**Action item:** Your answer must be the exact lines below, starting with the line with "What are the colors" and going on through the line with "How many cells are orange?", both included, with no pictures.

Stored items
____

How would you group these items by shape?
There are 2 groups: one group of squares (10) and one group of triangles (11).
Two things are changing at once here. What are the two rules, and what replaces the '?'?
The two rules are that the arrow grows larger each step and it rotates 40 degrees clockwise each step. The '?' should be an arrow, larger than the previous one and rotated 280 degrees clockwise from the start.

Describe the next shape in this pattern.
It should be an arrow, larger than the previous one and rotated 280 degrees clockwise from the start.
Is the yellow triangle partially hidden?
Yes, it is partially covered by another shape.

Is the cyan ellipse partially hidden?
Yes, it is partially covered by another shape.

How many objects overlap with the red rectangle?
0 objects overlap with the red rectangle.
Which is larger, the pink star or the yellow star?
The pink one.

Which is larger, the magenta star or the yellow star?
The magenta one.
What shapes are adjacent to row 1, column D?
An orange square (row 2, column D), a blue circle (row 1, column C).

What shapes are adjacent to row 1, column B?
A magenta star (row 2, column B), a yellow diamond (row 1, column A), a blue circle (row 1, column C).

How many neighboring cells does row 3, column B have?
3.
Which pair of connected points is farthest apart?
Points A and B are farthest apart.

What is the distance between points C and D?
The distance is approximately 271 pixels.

____

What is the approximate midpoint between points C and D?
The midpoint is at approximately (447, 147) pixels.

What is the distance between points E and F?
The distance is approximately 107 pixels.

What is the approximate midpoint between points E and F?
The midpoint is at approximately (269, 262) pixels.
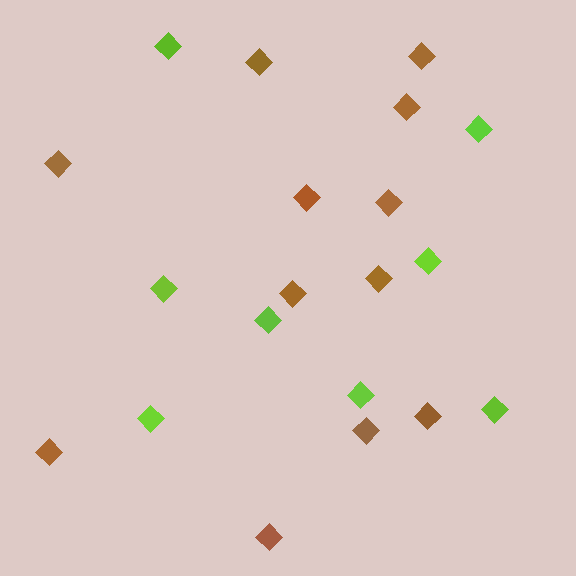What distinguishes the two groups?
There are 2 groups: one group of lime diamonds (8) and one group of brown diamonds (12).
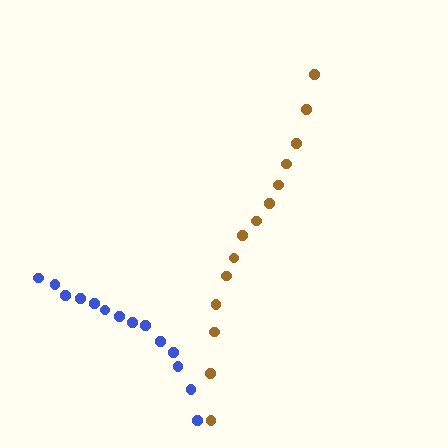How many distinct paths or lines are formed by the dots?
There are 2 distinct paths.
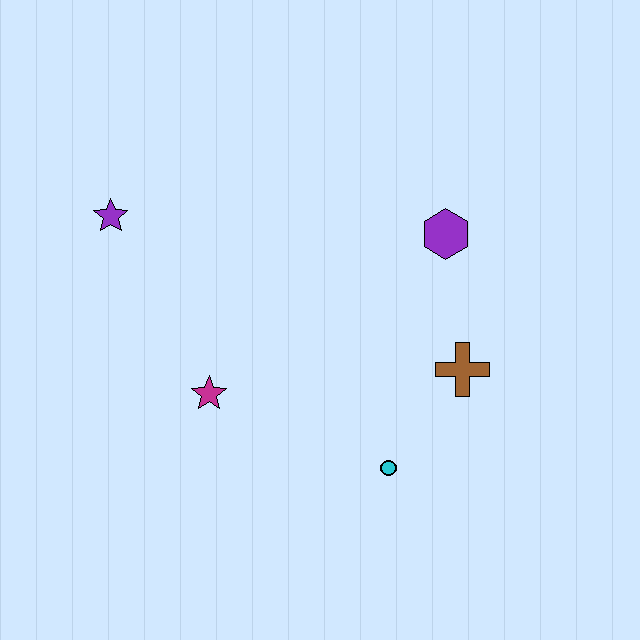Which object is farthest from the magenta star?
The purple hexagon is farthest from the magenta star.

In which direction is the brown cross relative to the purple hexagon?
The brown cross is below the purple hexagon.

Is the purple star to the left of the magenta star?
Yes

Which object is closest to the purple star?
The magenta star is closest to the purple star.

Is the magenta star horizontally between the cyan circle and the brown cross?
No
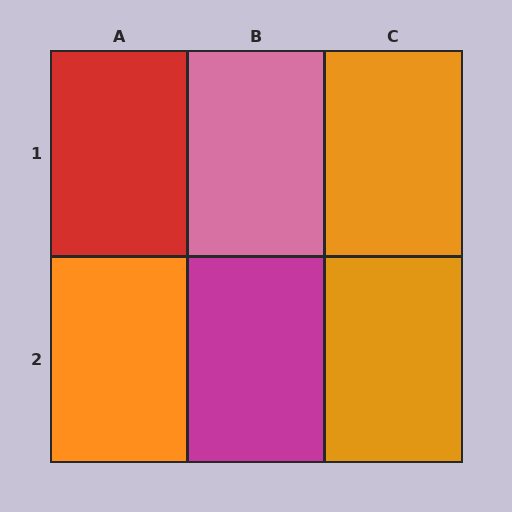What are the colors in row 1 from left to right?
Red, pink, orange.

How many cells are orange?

____

**Finished exercise:**
What are the colors in row 1 from left to right?
Red, pink, orange.

How many cells are orange?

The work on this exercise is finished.